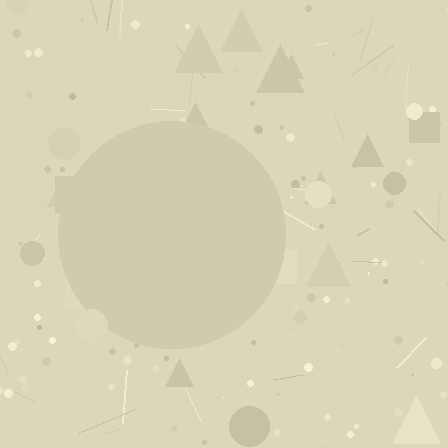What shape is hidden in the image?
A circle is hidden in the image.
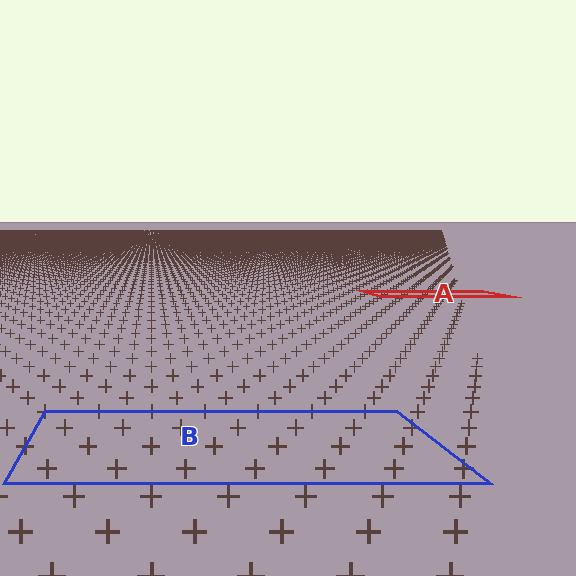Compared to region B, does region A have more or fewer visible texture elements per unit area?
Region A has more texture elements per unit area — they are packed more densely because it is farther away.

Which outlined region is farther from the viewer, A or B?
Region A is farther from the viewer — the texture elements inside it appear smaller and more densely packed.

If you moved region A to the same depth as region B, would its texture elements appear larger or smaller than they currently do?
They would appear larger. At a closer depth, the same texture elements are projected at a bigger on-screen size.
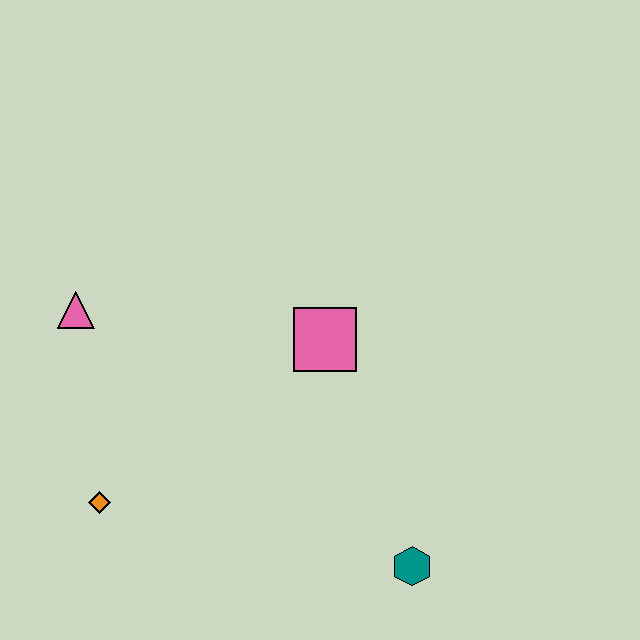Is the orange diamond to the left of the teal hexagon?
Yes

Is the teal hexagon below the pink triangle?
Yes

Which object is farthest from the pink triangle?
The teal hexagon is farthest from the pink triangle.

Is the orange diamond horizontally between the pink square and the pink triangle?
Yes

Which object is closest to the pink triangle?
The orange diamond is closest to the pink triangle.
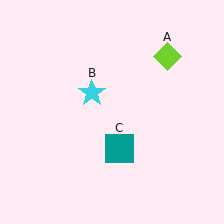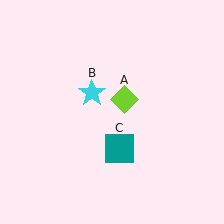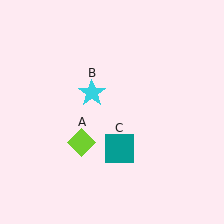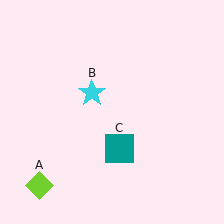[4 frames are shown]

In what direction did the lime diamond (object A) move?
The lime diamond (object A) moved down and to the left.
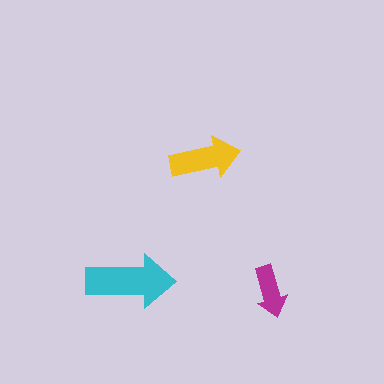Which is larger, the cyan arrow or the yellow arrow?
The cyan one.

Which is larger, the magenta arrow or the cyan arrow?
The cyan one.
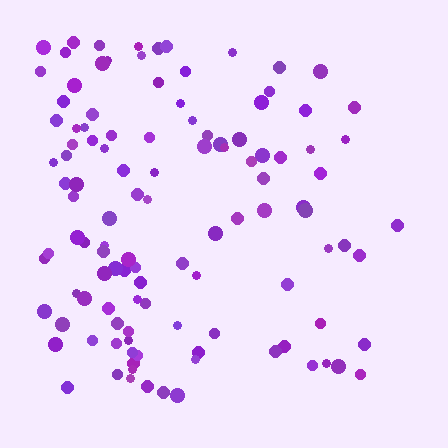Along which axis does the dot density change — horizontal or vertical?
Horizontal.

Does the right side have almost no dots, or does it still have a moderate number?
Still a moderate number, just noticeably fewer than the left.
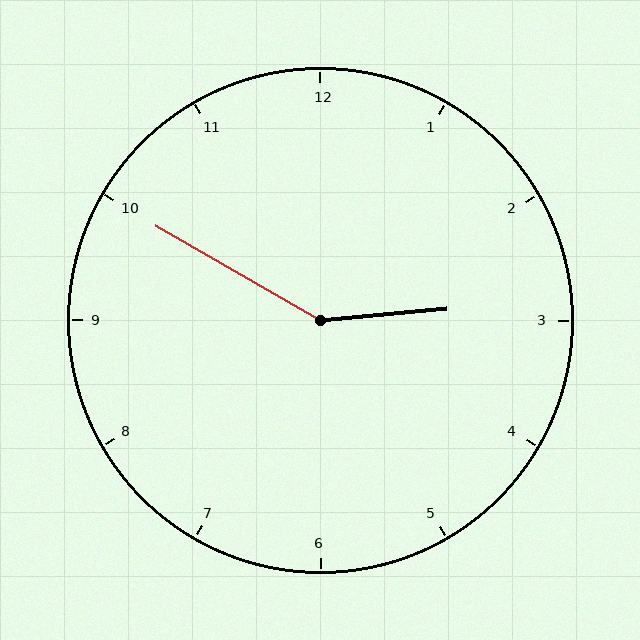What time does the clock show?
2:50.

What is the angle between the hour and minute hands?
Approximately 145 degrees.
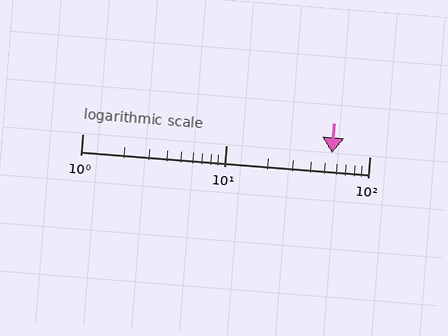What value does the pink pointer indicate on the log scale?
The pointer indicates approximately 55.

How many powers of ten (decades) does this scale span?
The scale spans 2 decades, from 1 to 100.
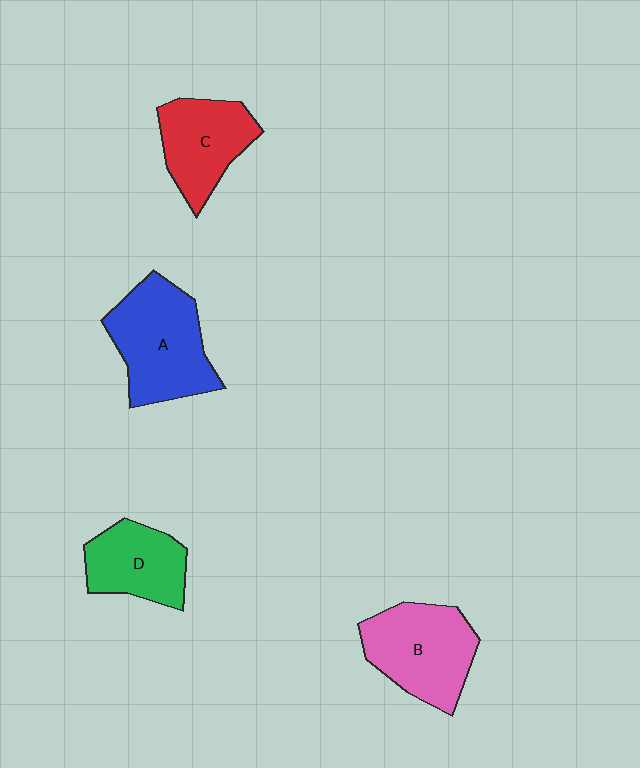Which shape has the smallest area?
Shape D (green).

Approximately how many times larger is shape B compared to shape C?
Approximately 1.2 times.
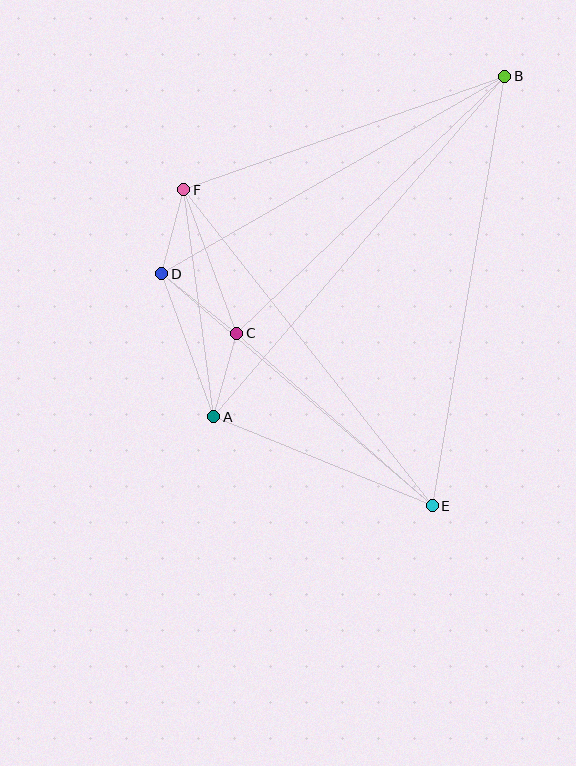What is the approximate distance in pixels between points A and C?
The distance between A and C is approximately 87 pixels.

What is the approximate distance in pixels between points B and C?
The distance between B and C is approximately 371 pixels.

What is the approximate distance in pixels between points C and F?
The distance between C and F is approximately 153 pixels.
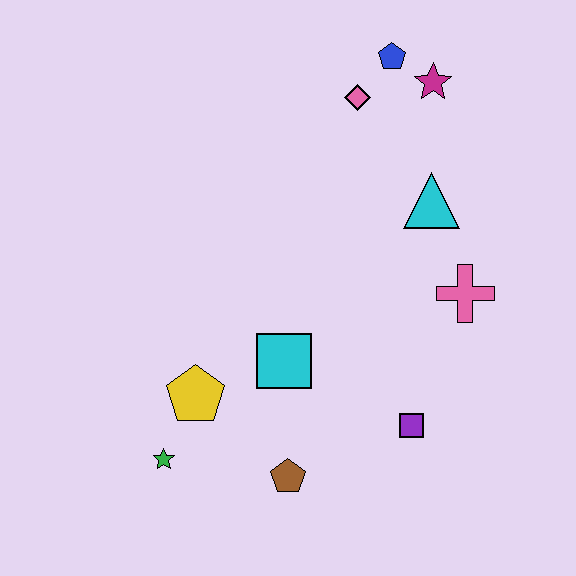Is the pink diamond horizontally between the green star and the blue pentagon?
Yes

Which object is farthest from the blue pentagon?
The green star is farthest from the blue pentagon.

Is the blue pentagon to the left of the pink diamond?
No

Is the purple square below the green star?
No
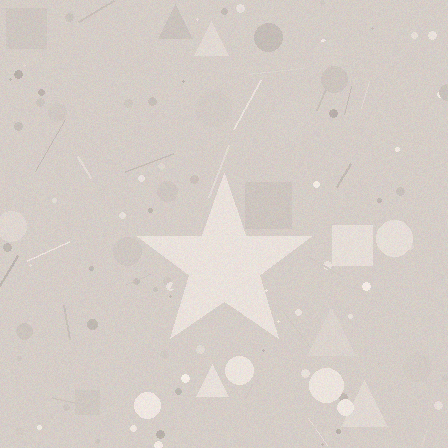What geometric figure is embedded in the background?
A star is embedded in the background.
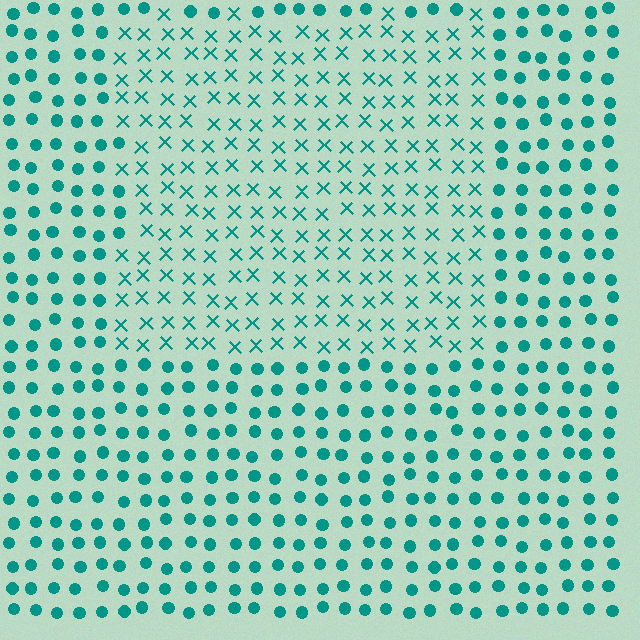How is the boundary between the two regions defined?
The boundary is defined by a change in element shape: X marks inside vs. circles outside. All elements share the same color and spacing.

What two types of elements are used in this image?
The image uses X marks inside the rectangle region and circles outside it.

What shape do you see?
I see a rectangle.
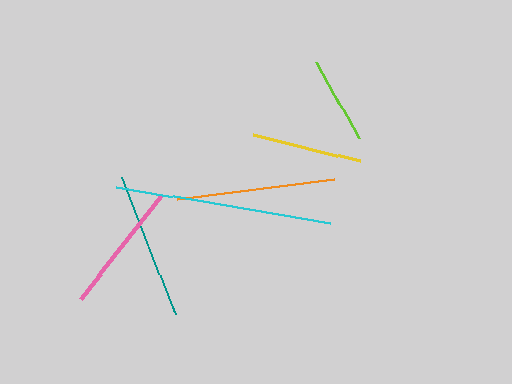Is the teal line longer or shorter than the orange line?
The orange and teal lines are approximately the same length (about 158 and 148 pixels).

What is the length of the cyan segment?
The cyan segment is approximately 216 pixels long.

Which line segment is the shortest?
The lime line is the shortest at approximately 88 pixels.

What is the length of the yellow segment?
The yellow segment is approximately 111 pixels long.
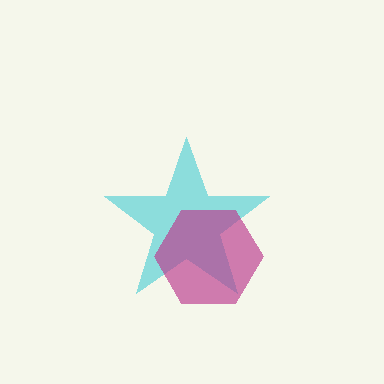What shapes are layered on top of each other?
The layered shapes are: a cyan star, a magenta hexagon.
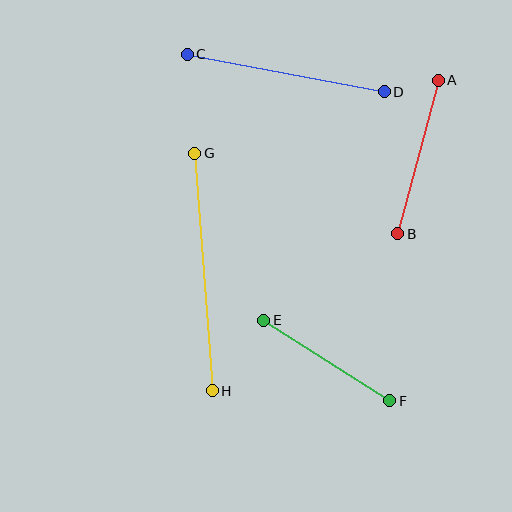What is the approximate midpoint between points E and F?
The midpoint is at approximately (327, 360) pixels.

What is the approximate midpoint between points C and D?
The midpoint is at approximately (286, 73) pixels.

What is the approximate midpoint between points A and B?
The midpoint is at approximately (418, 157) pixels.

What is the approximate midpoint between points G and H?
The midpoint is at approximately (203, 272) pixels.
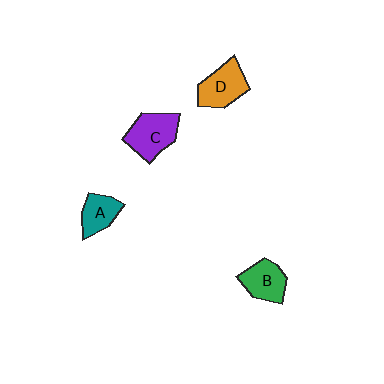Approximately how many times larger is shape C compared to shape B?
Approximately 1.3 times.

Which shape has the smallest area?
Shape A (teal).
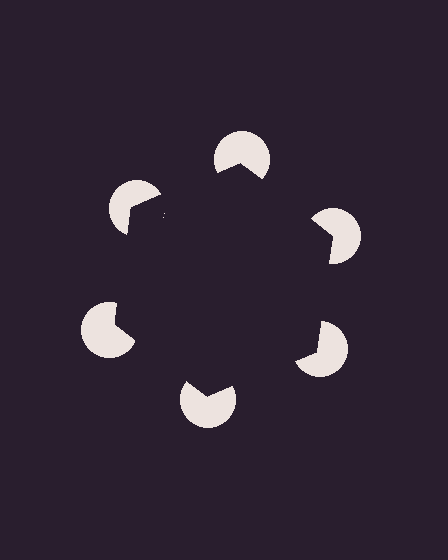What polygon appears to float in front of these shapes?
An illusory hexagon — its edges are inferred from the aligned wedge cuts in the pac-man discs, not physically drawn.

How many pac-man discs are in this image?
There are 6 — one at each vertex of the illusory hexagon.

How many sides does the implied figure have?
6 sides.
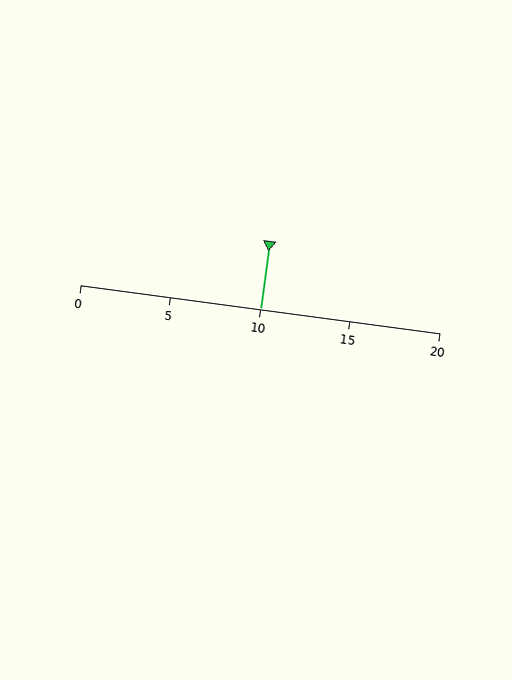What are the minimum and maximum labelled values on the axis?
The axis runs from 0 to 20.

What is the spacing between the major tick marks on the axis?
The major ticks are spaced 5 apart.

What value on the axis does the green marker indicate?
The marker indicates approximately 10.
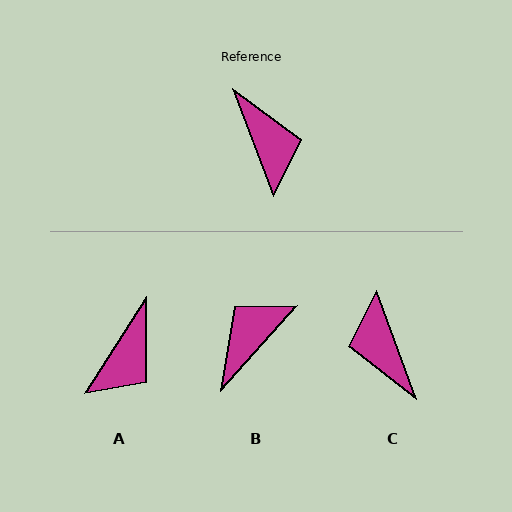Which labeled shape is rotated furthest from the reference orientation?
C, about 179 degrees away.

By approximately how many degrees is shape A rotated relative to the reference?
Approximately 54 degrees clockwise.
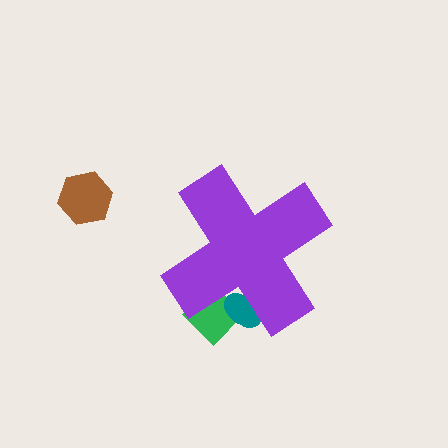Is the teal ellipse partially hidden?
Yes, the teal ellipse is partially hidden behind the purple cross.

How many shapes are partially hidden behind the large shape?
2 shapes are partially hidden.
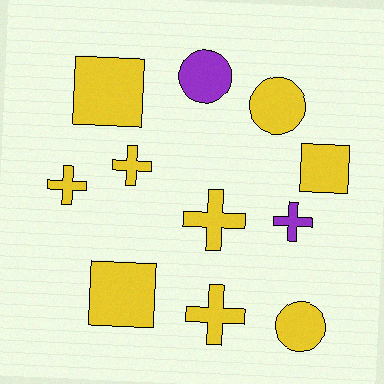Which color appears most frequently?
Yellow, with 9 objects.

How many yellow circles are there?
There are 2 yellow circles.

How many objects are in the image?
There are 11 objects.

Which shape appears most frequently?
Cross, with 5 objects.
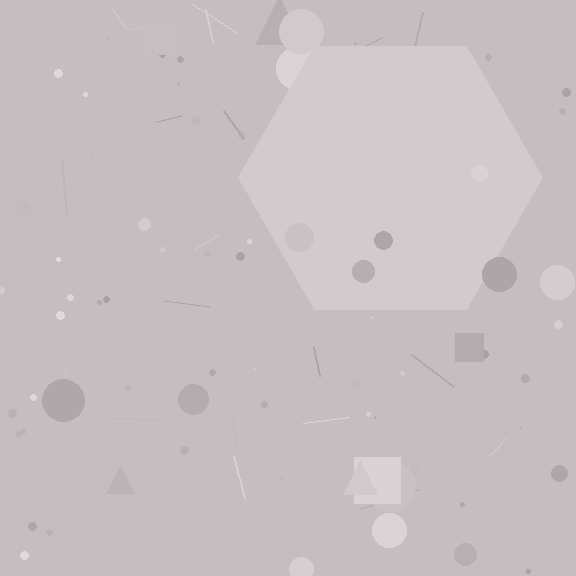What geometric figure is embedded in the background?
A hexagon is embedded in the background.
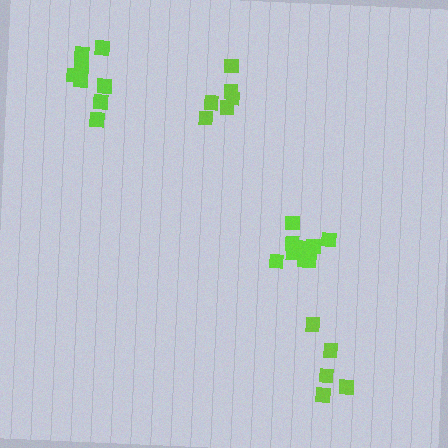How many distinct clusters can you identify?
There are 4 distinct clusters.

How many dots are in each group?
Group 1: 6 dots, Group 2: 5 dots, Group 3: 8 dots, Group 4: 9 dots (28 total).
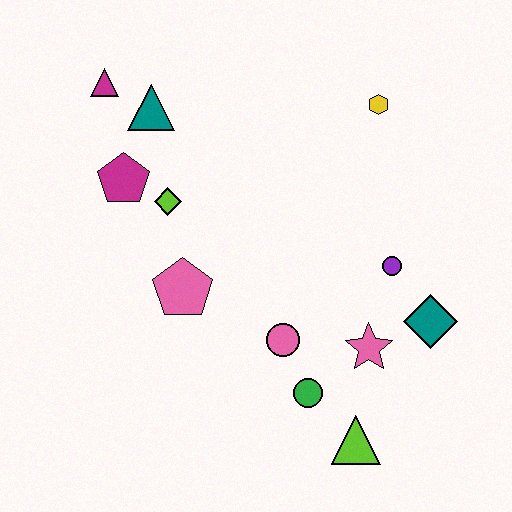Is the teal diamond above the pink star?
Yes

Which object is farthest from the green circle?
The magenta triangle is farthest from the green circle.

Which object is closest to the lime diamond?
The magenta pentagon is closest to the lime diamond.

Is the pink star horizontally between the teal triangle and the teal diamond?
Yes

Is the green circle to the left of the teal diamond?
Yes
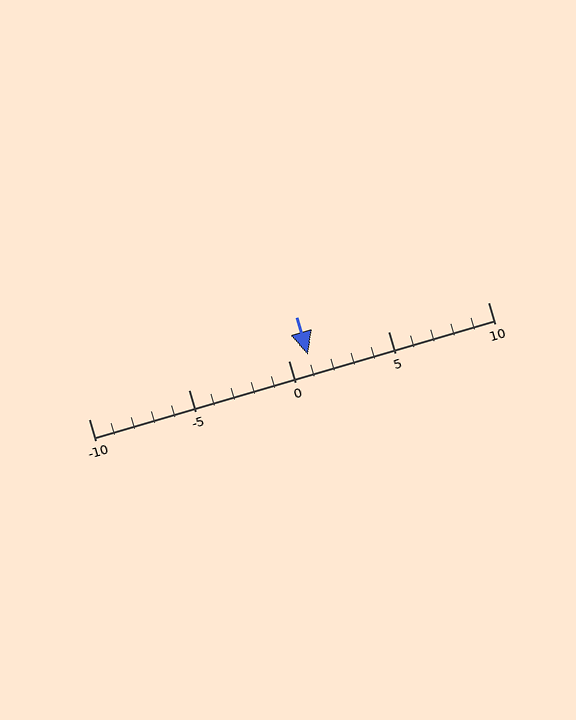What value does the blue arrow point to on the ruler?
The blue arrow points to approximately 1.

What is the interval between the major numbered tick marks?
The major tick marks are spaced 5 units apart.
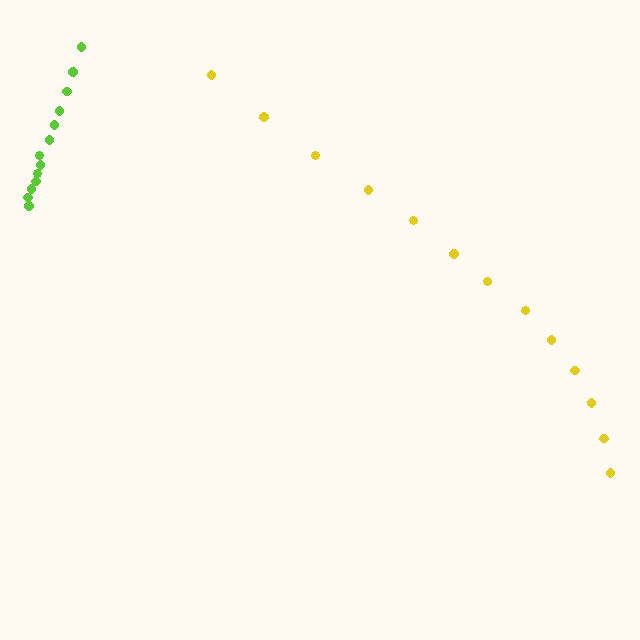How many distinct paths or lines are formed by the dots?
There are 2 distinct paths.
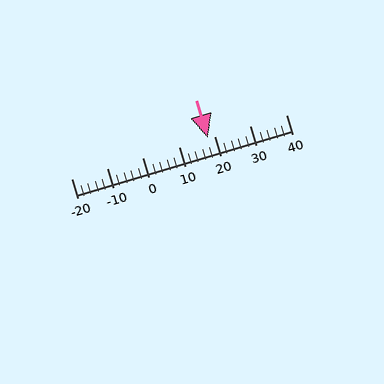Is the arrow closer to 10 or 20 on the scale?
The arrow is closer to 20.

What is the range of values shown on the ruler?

* _WHAT THE TASK REQUIRES_:
Retype exactly, and only, the lines from the one containing "Is the teal diamond above the pink star?" through the end of the material, leaving aside every picture.

* _RESPONSE TO THE TASK_:
Is the teal diamond above the pink star?
Yes

Which object is farthest from the green circle?
The magenta triangle is farthest from the green circle.

Which object is closest to the lime diamond?
The magenta pentagon is closest to the lime diamond.

Is the pink star horizontally between the teal triangle and the teal diamond?
Yes

Is the green circle to the left of the teal diamond?
Yes
What value does the blue arrow point to on the ruler?
The blue arrow points to approximately 1.

What is the interval between the major numbered tick marks?
The major tick marks are spaced 5 units apart.
How many distinct paths or lines are formed by the dots?
There are 2 distinct paths.
Is the arrow closer to 10 or 20 on the scale?
The arrow is closer to 20.

What is the range of values shown on the ruler?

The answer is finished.